WHAT YOU ARE ASKED TO DO
Drop all images and give the records again exactly.

SOURCE MATERIAL
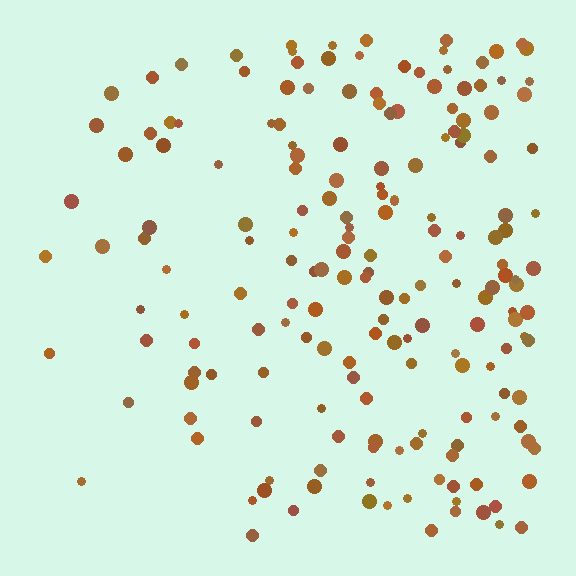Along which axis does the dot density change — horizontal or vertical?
Horizontal.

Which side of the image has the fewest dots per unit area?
The left.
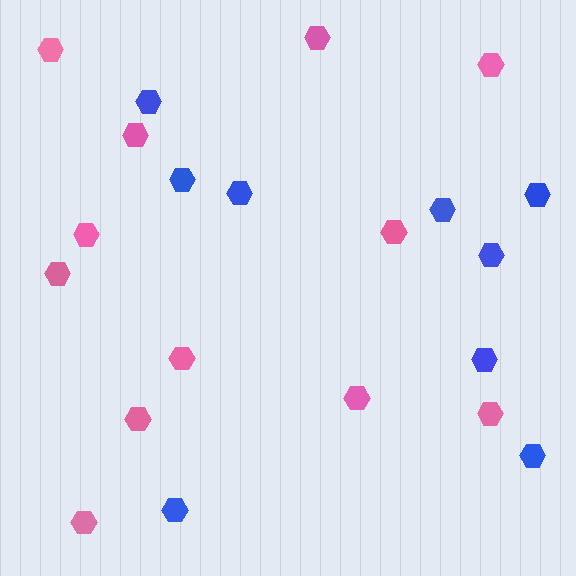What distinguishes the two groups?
There are 2 groups: one group of pink hexagons (12) and one group of blue hexagons (9).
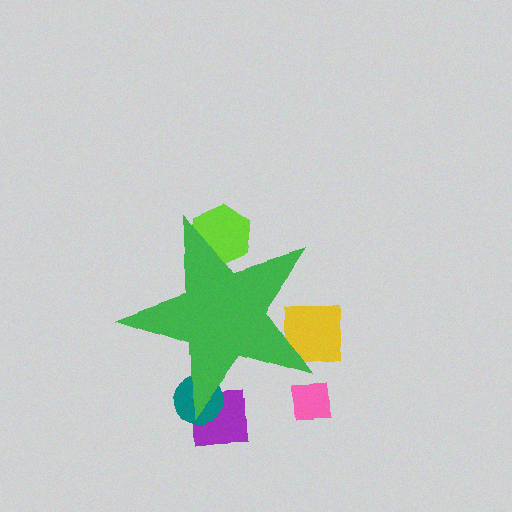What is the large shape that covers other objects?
A green star.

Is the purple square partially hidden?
Yes, the purple square is partially hidden behind the green star.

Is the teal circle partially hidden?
Yes, the teal circle is partially hidden behind the green star.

FULL RESPONSE
Along which axis does the dot density change — horizontal or vertical?
Horizontal.

Which side of the image has the fewest dots per unit area?
The left.
What distinguishes the two groups?
There are 2 groups: one group of pink hexagons (12) and one group of blue hexagons (9).
What is the large shape that covers other objects?
A green star.

Is the purple square partially hidden?
Yes, the purple square is partially hidden behind the green star.

Is the teal circle partially hidden?
Yes, the teal circle is partially hidden behind the green star.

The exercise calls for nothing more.